Take the lines beginning with the one that contains "What shapes are" and ending with the one that contains "How many purple", and set them down exactly. Omit all pictures.

═════ Supplied records

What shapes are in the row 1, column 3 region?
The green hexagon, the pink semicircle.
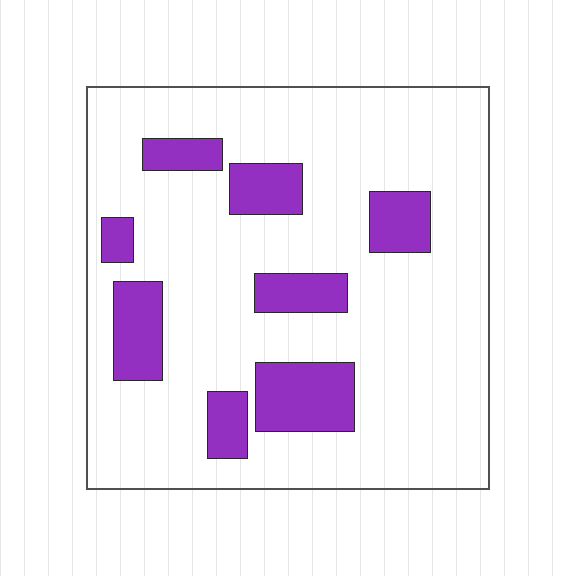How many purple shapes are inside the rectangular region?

══════════
═════ Supplied records

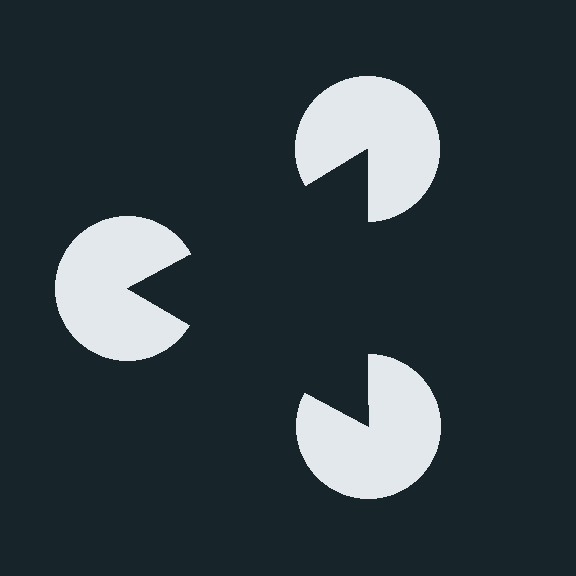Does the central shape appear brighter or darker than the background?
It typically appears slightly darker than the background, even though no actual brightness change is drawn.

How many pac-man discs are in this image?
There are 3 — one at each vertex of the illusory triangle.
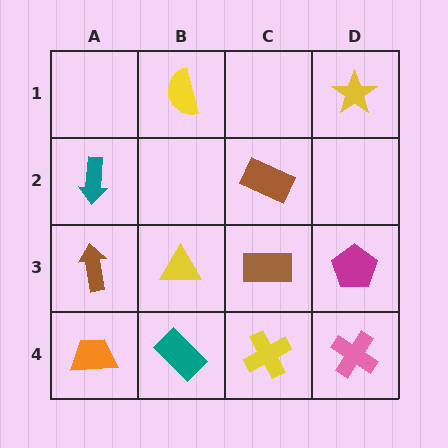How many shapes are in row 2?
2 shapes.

══════════
═════ Supplied records

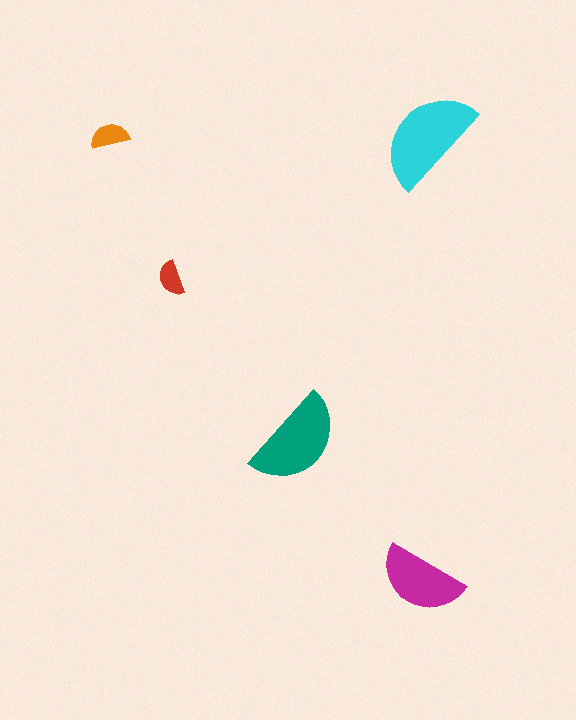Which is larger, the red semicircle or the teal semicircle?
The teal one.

══════════

▶ _The response_
What shapes are in the row 1, column 3 region?
The green hexagon, the pink semicircle.
How many purple shapes are inside the rectangular region?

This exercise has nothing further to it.